··· Record excerpts ···

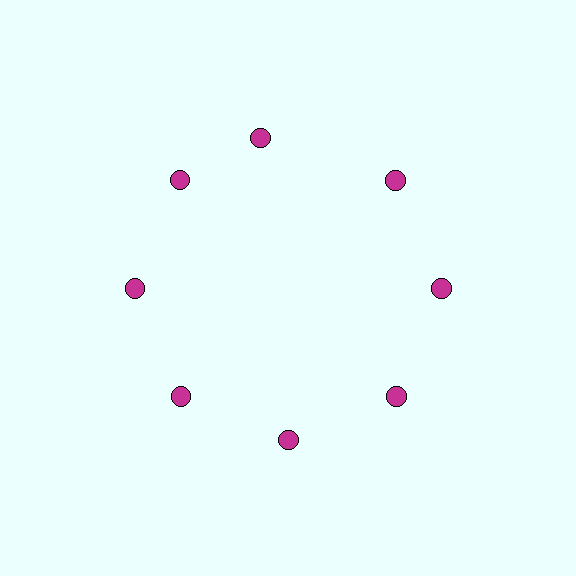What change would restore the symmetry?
The symmetry would be restored by rotating it back into even spacing with its neighbors so that all 8 circles sit at equal angles and equal distance from the center.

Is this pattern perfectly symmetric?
No. The 8 magenta circles are arranged in a ring, but one element near the 12 o'clock position is rotated out of alignment along the ring, breaking the 8-fold rotational symmetry.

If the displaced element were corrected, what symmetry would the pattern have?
It would have 8-fold rotational symmetry — the pattern would map onto itself every 45 degrees.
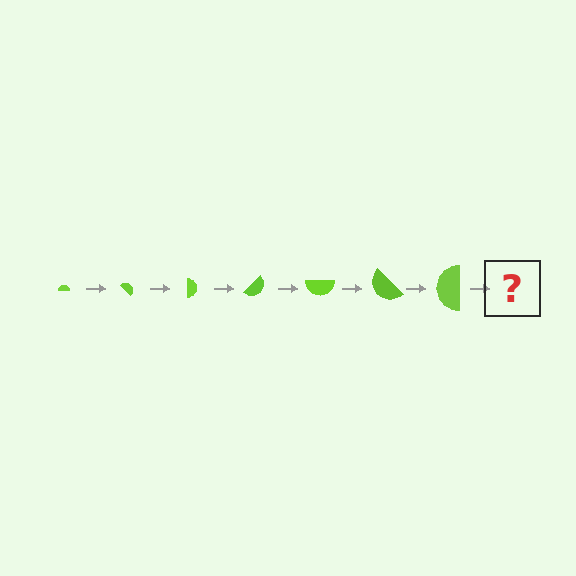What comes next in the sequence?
The next element should be a semicircle, larger than the previous one and rotated 315 degrees clockwise from the start.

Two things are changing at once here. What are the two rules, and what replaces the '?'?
The two rules are that the semicircle grows larger each step and it rotates 45 degrees clockwise each step. The '?' should be a semicircle, larger than the previous one and rotated 315 degrees clockwise from the start.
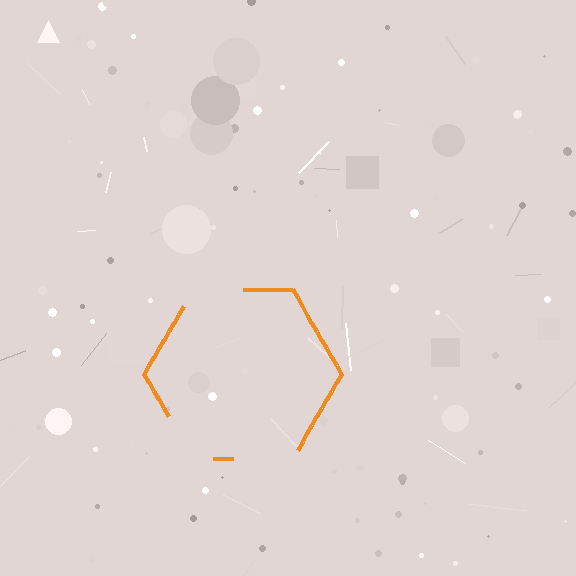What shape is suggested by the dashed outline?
The dashed outline suggests a hexagon.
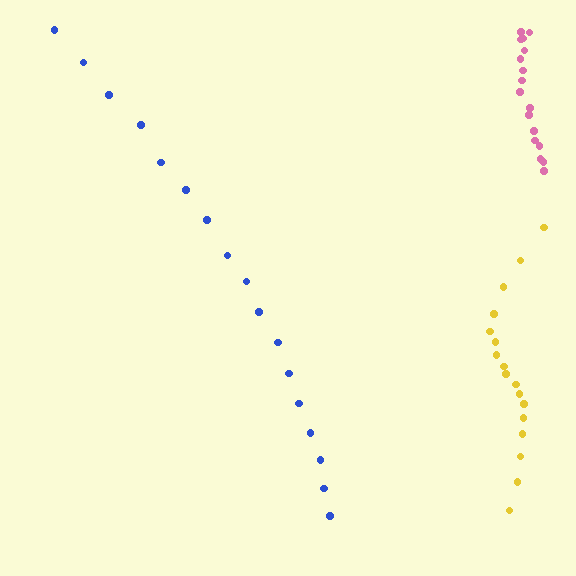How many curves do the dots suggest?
There are 3 distinct paths.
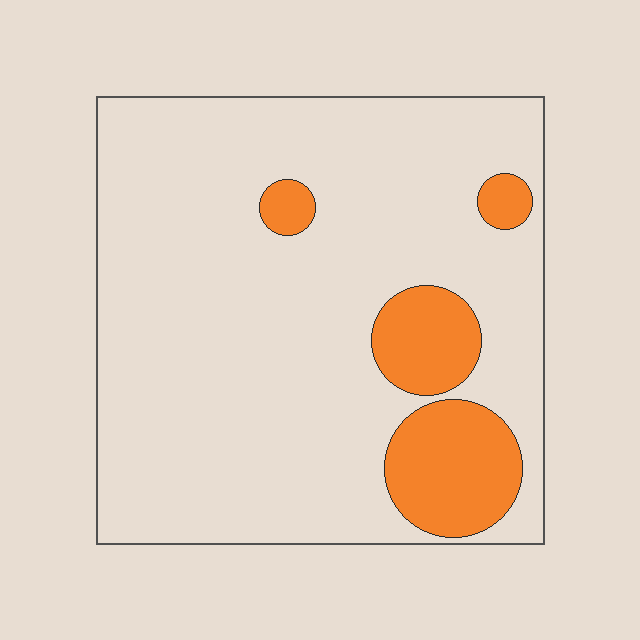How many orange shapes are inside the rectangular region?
4.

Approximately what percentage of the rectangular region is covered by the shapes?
Approximately 15%.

···

Take the line that contains "Two things are" and every line after it to the end of the records above; quote them exactly, leaving out the pictures.

— Answer to the task —
Two things are changing at once here. What are the two rules, and what replaces the '?'?
The two rules are that the semicircle grows larger each step and it rotates 45 degrees clockwise each step. The '?' should be a semicircle, larger than the previous one and rotated 315 degrees clockwise from the start.
What shape is suggested by the dashed outline?
The dashed outline suggests a hexagon.
How many curves do the dots suggest?
There are 3 distinct paths.
How many orange shapes are inside the rectangular region?
4.

Approximately what percentage of the rectangular region is covered by the shapes?
Approximately 15%.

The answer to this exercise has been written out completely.